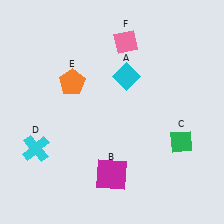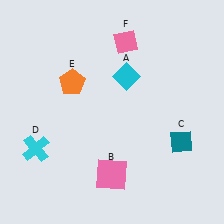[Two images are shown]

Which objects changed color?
B changed from magenta to pink. C changed from green to teal.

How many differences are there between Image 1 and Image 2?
There are 2 differences between the two images.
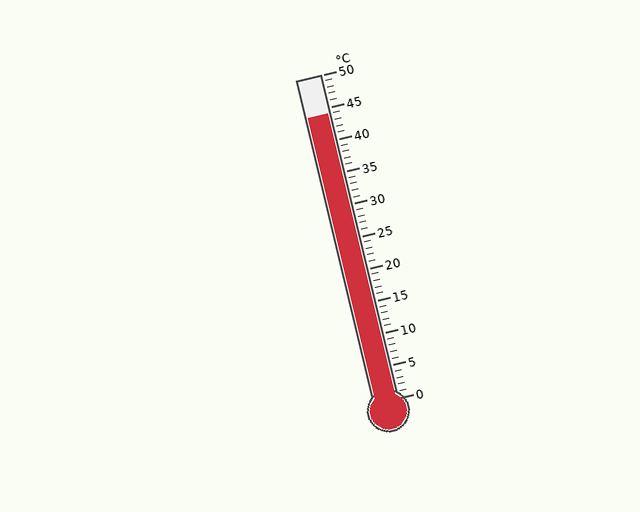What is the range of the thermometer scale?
The thermometer scale ranges from 0°C to 50°C.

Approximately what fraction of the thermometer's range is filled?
The thermometer is filled to approximately 90% of its range.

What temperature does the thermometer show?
The thermometer shows approximately 44°C.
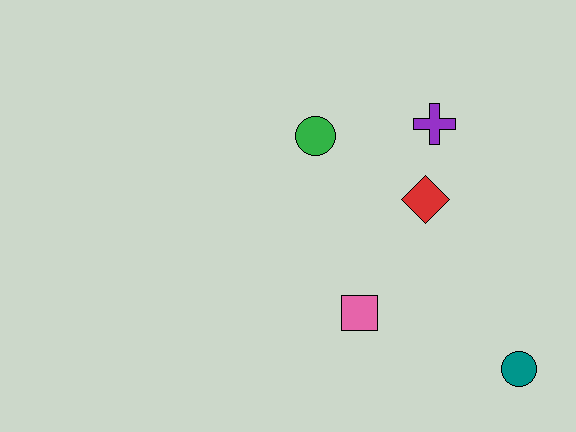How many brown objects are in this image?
There are no brown objects.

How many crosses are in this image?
There is 1 cross.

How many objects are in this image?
There are 5 objects.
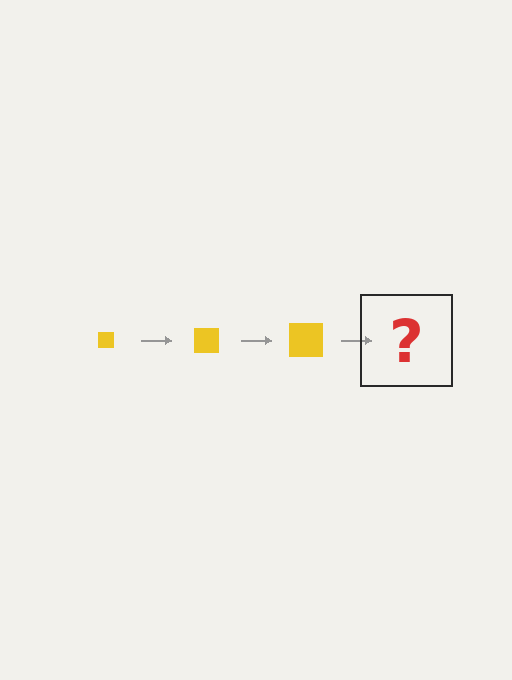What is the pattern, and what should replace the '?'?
The pattern is that the square gets progressively larger each step. The '?' should be a yellow square, larger than the previous one.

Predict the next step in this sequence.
The next step is a yellow square, larger than the previous one.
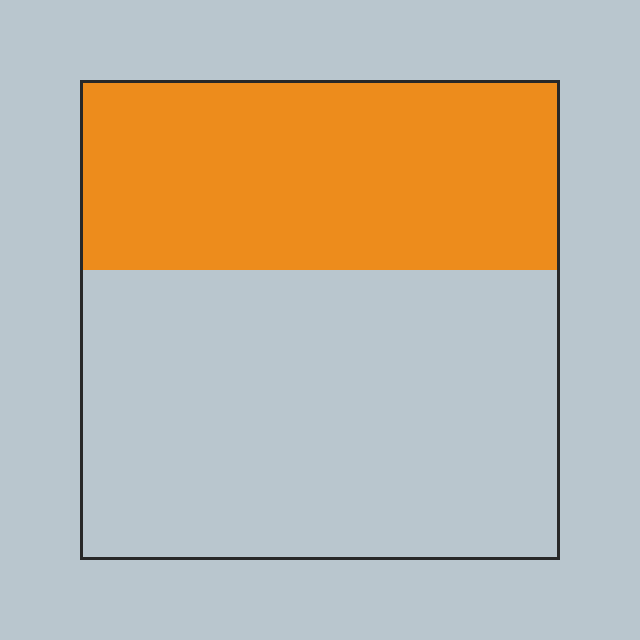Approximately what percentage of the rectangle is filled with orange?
Approximately 40%.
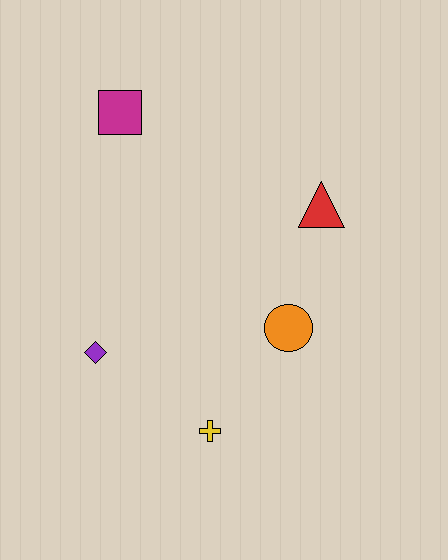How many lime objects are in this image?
There are no lime objects.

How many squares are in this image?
There is 1 square.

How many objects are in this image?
There are 5 objects.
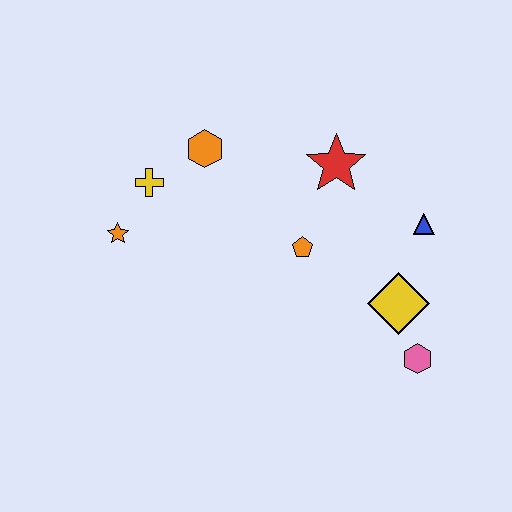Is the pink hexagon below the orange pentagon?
Yes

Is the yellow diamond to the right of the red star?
Yes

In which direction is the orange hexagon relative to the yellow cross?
The orange hexagon is to the right of the yellow cross.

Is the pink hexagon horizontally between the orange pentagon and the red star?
No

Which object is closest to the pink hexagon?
The yellow diamond is closest to the pink hexagon.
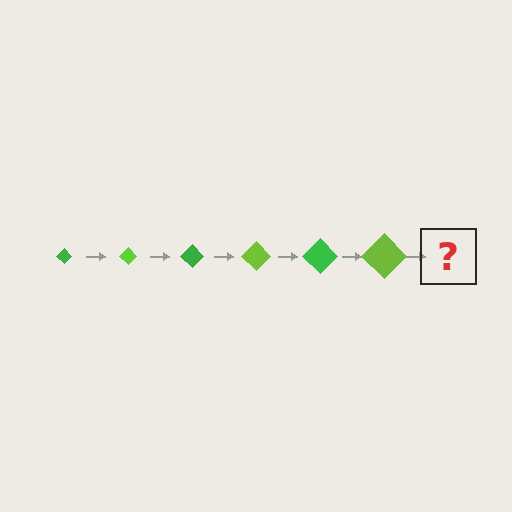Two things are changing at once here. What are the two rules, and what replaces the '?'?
The two rules are that the diamond grows larger each step and the color cycles through green and lime. The '?' should be a green diamond, larger than the previous one.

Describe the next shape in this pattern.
It should be a green diamond, larger than the previous one.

#### [Brief]
Leaving all pictures aside, quote each record exactly.

#### [Correct result]
[Two images are shown]

Which objects changed color?
B changed from magenta to pink. C changed from green to teal.

How many differences are there between Image 1 and Image 2?
There are 2 differences between the two images.
What is the range of the thermometer scale?
The thermometer scale ranges from 0°C to 50°C.

Approximately what fraction of the thermometer's range is filled?
The thermometer is filled to approximately 90% of its range.

What temperature does the thermometer show?
The thermometer shows approximately 44°C.
How many brown objects are in this image?
There are no brown objects.

How many crosses are in this image?
There is 1 cross.

How many objects are in this image?
There are 5 objects.
What is the pattern, and what should replace the '?'?
The pattern is that the square gets progressively larger each step. The '?' should be a yellow square, larger than the previous one.

Predict the next step in this sequence.
The next step is a yellow square, larger than the previous one.
Approximately what percentage of the rectangle is filled with orange?
Approximately 40%.
How many lime objects are in this image?
There are no lime objects.

How many squares are in this image?
There is 1 square.

How many objects are in this image?
There are 5 objects.
Is the pink hexagon below the orange pentagon?
Yes

Is the yellow diamond to the right of the red star?
Yes

In which direction is the orange hexagon relative to the yellow cross?
The orange hexagon is to the right of the yellow cross.

Is the pink hexagon horizontally between the orange pentagon and the red star?
No

Which object is closest to the pink hexagon?
The yellow diamond is closest to the pink hexagon.
Two things are changing at once here. What are the two rules, and what replaces the '?'?
The two rules are that the diamond grows larger each step and the color cycles through green and lime. The '?' should be a green diamond, larger than the previous one.

Describe the next shape in this pattern.
It should be a green diamond, larger than the previous one.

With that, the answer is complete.